DO THIS: The line that contains "How many marks divide the segment?" and every line after it, down to the last one, must be restated word for word, with no pictures.

--- MATERIAL FOR THIS EXERCISE ---

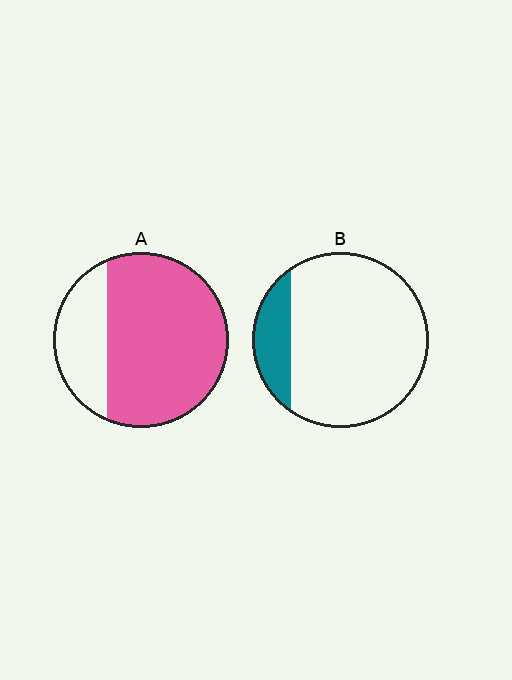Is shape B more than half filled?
No.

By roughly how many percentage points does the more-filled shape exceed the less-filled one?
By roughly 60 percentage points (A over B).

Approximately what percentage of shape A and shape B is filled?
A is approximately 75% and B is approximately 15%.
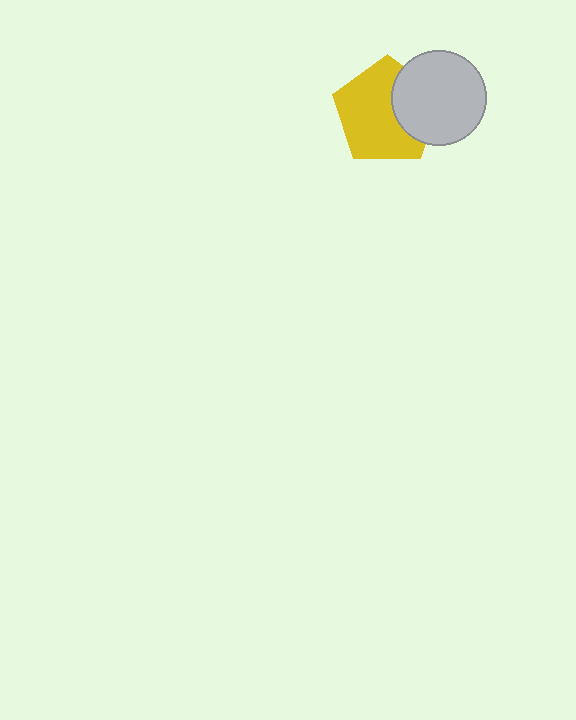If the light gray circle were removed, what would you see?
You would see the complete yellow pentagon.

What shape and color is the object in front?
The object in front is a light gray circle.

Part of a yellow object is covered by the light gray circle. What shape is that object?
It is a pentagon.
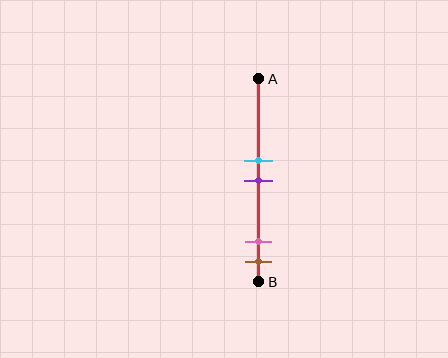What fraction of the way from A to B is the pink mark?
The pink mark is approximately 80% (0.8) of the way from A to B.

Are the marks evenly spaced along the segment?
No, the marks are not evenly spaced.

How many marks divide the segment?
There are 4 marks dividing the segment.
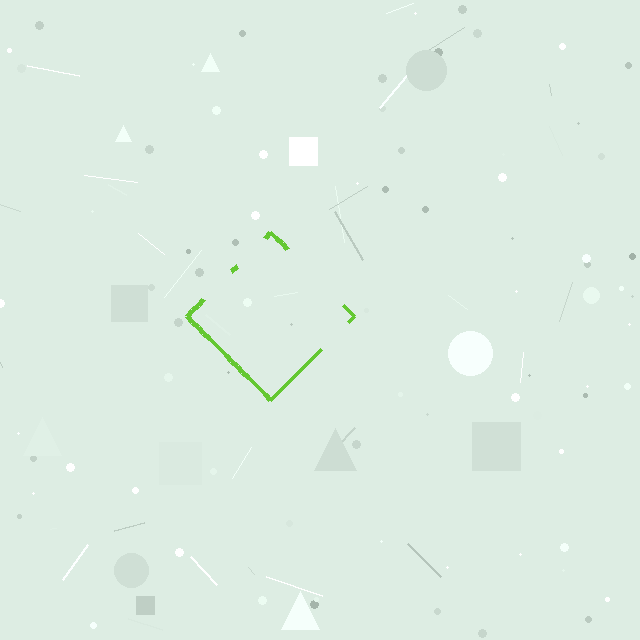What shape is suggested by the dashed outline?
The dashed outline suggests a diamond.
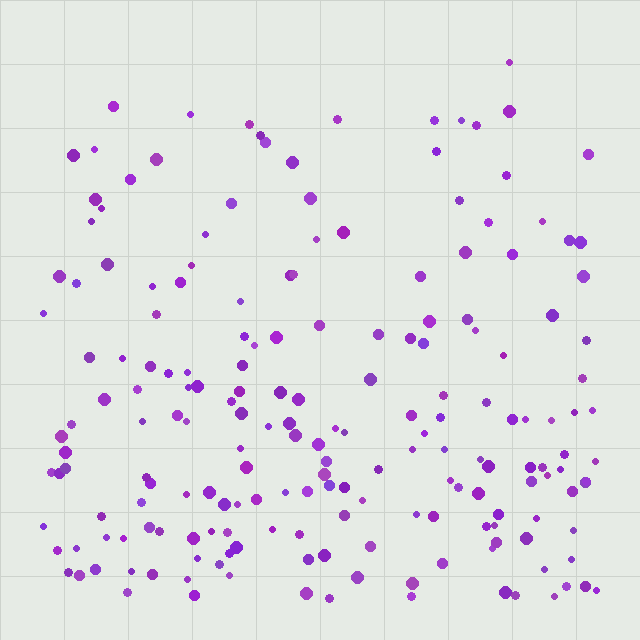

---

SOLUTION TO THE EXERCISE:
How many marks divide the segment?
There are 4 marks dividing the segment.
What shape is suggested by the dashed outline?
The dashed outline suggests a diamond.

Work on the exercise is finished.